→ **Set task**
Only the lines from the one holding "How many notched squares are in this image?" through the one holding "Does the central" are to be retyped, exactly as they appear, with both boundary lines included.

→ **Exercise material**
START
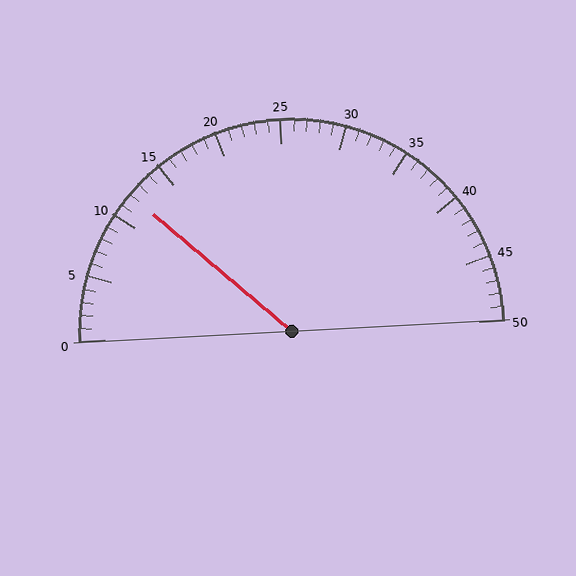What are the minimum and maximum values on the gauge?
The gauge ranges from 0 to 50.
END
START
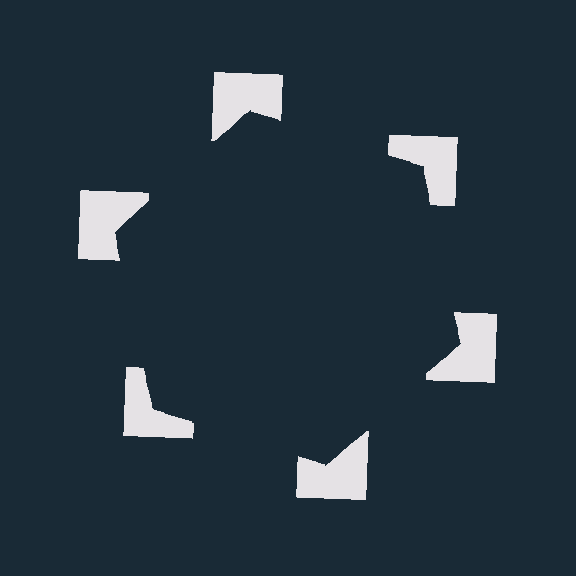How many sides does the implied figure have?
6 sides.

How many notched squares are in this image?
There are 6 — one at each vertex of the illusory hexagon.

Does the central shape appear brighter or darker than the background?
END
→ **Correct result**
How many notched squares are in this image?
There are 6 — one at each vertex of the illusory hexagon.

Does the central shape appear brighter or darker than the background?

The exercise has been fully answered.